▸ **Exercise instructions**
Please write the listing below out again exactly, leaving every picture behind.

▸ **Stored rows**

•••

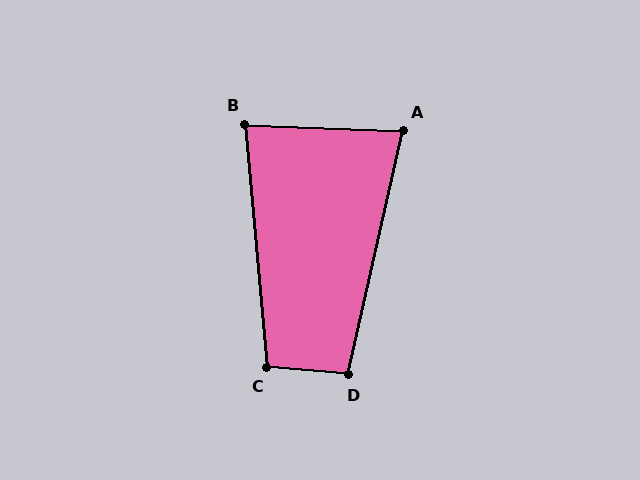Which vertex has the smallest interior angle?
A, at approximately 79 degrees.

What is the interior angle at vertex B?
Approximately 83 degrees (acute).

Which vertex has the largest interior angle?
C, at approximately 101 degrees.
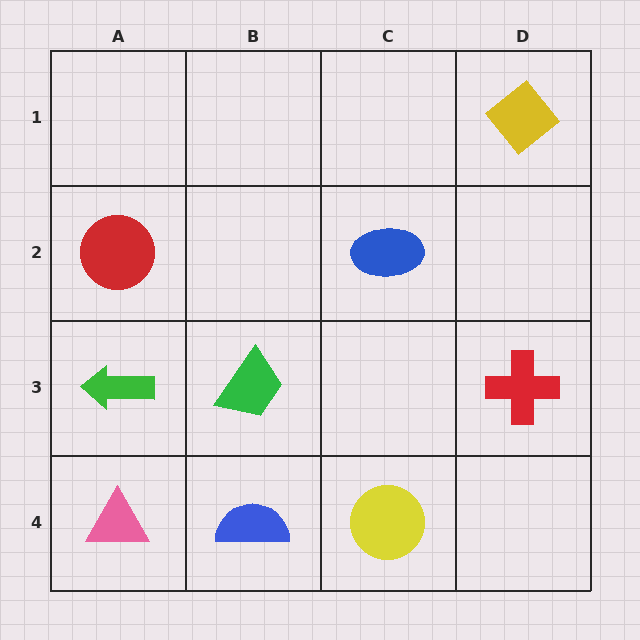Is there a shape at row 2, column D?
No, that cell is empty.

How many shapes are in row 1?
1 shape.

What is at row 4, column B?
A blue semicircle.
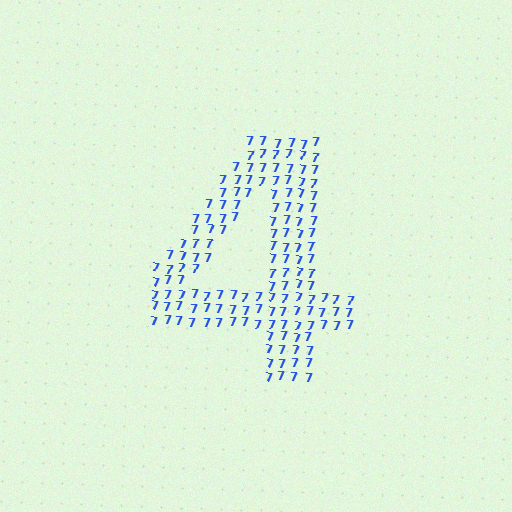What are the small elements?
The small elements are digit 7's.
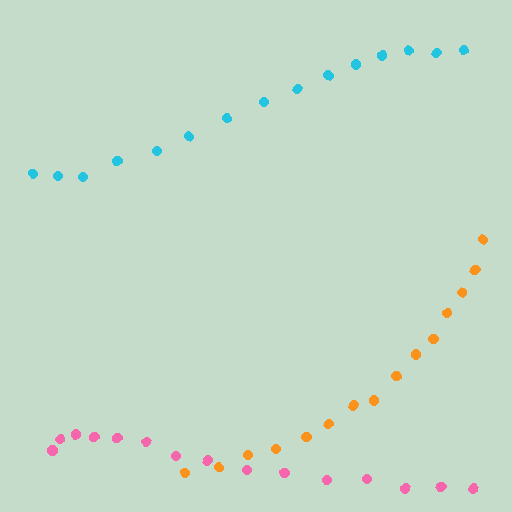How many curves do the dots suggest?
There are 3 distinct paths.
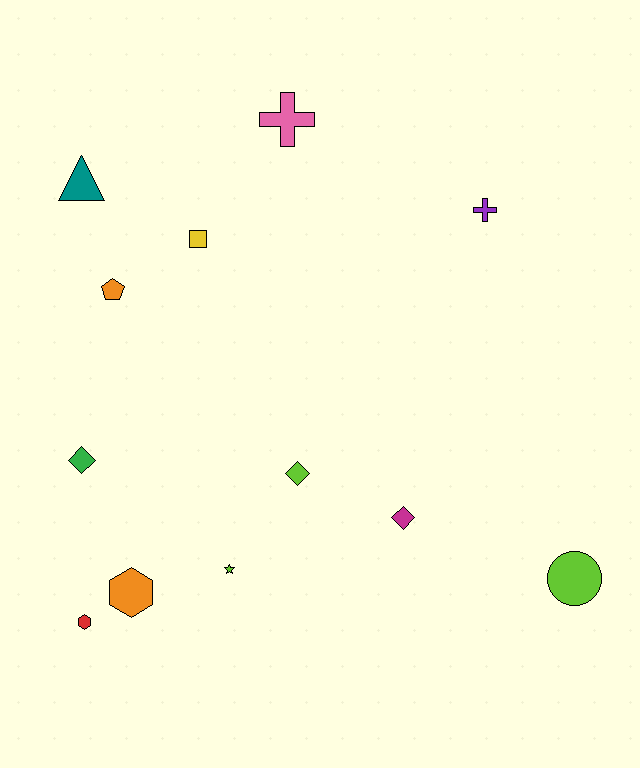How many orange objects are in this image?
There are 2 orange objects.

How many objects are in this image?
There are 12 objects.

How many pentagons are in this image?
There is 1 pentagon.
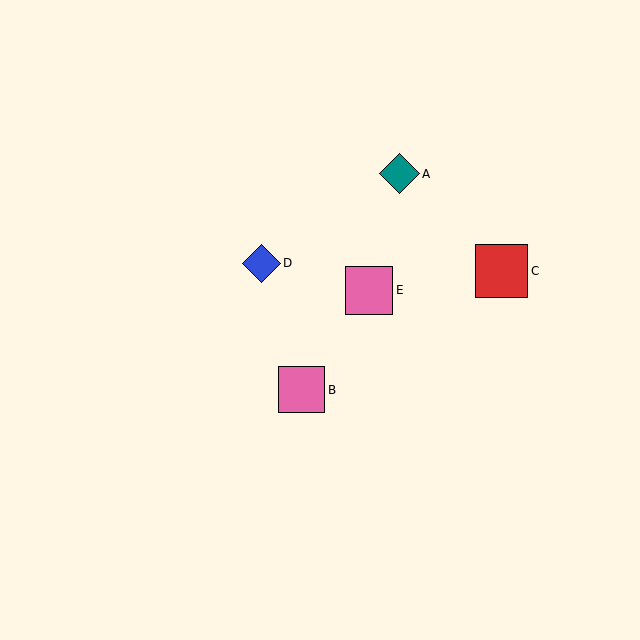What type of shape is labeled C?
Shape C is a red square.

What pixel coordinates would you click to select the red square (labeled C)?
Click at (502, 271) to select the red square C.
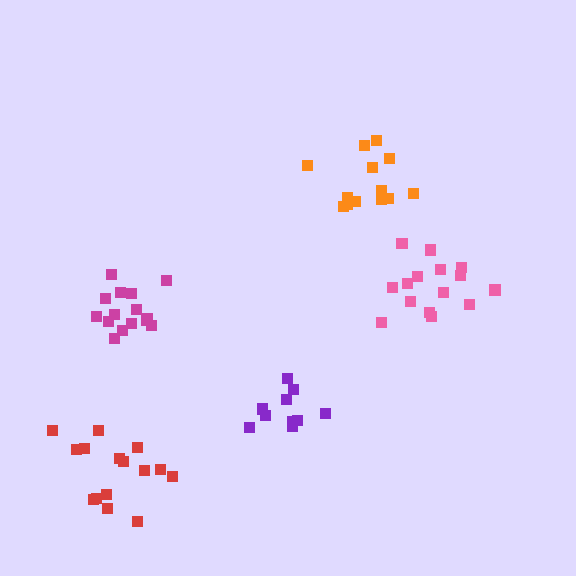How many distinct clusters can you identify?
There are 5 distinct clusters.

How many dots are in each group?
Group 1: 10 dots, Group 2: 15 dots, Group 3: 13 dots, Group 4: 15 dots, Group 5: 15 dots (68 total).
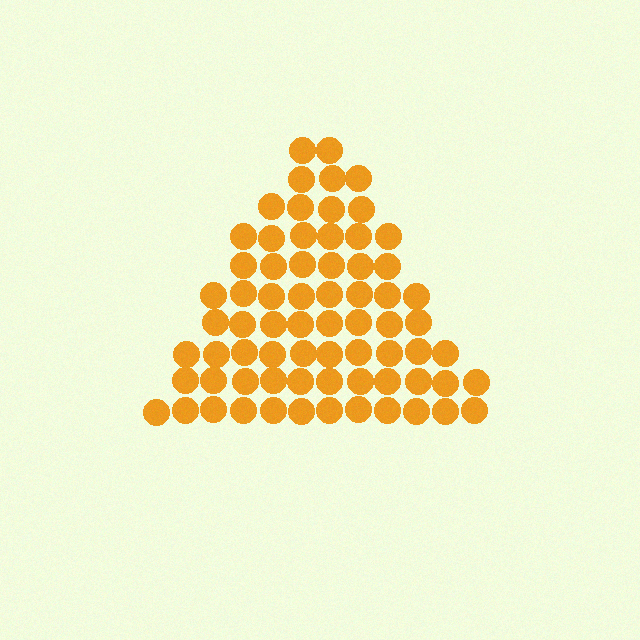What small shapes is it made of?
It is made of small circles.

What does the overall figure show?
The overall figure shows a triangle.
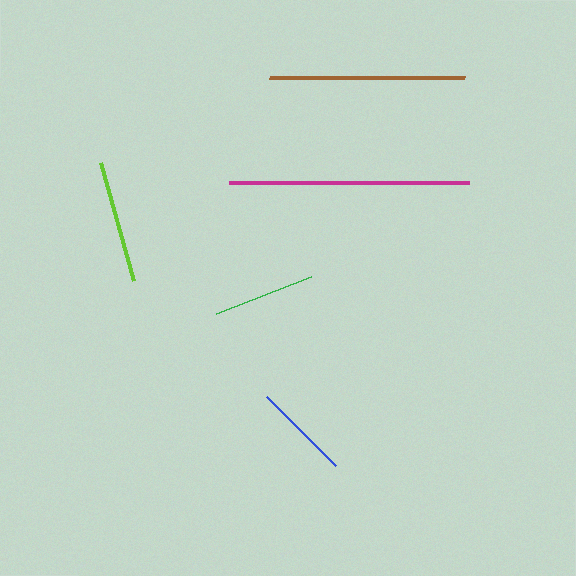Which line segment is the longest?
The magenta line is the longest at approximately 240 pixels.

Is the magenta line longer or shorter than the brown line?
The magenta line is longer than the brown line.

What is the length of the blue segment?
The blue segment is approximately 97 pixels long.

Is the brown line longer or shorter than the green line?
The brown line is longer than the green line.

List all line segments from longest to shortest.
From longest to shortest: magenta, brown, lime, green and blue (about equal).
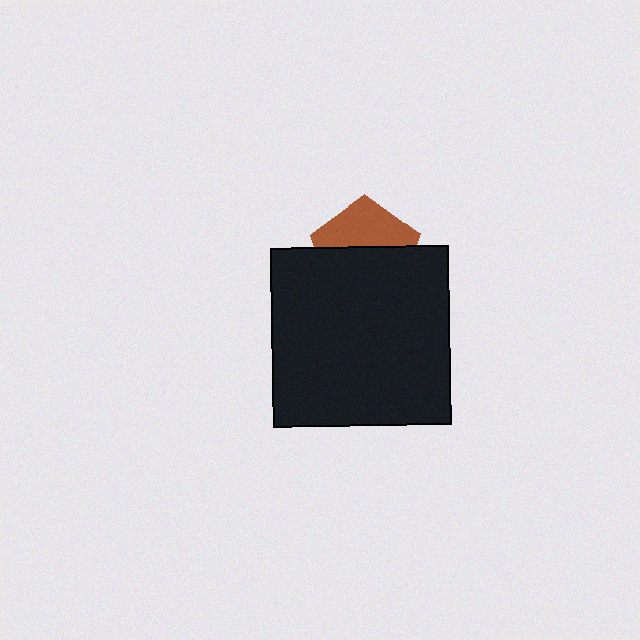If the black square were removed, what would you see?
You would see the complete brown pentagon.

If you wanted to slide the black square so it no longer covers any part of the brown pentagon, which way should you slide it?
Slide it down — that is the most direct way to separate the two shapes.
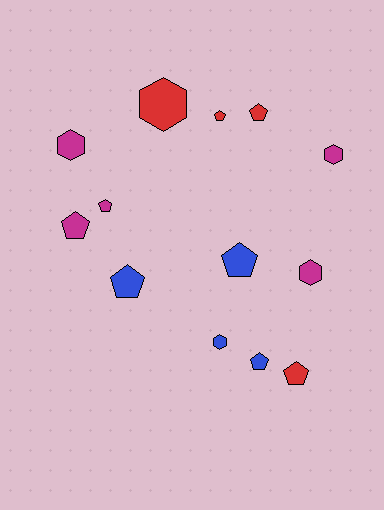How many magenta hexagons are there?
There are 3 magenta hexagons.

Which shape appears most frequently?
Pentagon, with 8 objects.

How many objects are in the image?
There are 13 objects.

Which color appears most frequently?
Magenta, with 5 objects.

•••

▸ **Result for this exercise**
Which vertex has the smallest interior angle?
A, at approximately 79 degrees.

What is the interior angle at vertex B?
Approximately 83 degrees (acute).

Which vertex has the largest interior angle?
C, at approximately 101 degrees.
Is there a shape at row 2, column D?
No, that cell is empty.

How many shapes are in row 1?
1 shape.

What is at row 4, column B?
A blue semicircle.
What are the small elements?
The small elements are digit 7's.
How many curves do the dots suggest?
There are 3 distinct paths.
How many orange objects are in this image?
There are 2 orange objects.

How many objects are in this image?
There are 12 objects.

How many pentagons are in this image?
There is 1 pentagon.
What type of shape is labeled C?
Shape C is a red square.

What pixel coordinates would you click to select the red square (labeled C)?
Click at (502, 271) to select the red square C.
How many distinct clusters can you identify?
There are 5 distinct clusters.

How many dots are in each group?
Group 1: 10 dots, Group 2: 15 dots, Group 3: 13 dots, Group 4: 15 dots, Group 5: 15 dots (68 total).
What small shapes is it made of?
It is made of small circles.

What does the overall figure show?
The overall figure shows a triangle.
Which line segment is the longest?
The magenta line is the longest at approximately 240 pixels.

Is the magenta line longer or shorter than the brown line?
The magenta line is longer than the brown line.

What is the length of the blue segment?
The blue segment is approximately 97 pixels long.

Is the brown line longer or shorter than the green line?
The brown line is longer than the green line.

List all line segments from longest to shortest.
From longest to shortest: magenta, brown, lime, green and blue (about equal).
If the black square were removed, what would you see?
You would see the complete brown pentagon.

If you wanted to slide the black square so it no longer covers any part of the brown pentagon, which way should you slide it?
Slide it down — that is the most direct way to separate the two shapes.
How many magenta hexagons are there?
There are 3 magenta hexagons.

Which shape appears most frequently?
Pentagon, with 8 objects.

How many objects are in the image?
There are 13 objects.

Which color appears most frequently?
Magenta, with 5 objects.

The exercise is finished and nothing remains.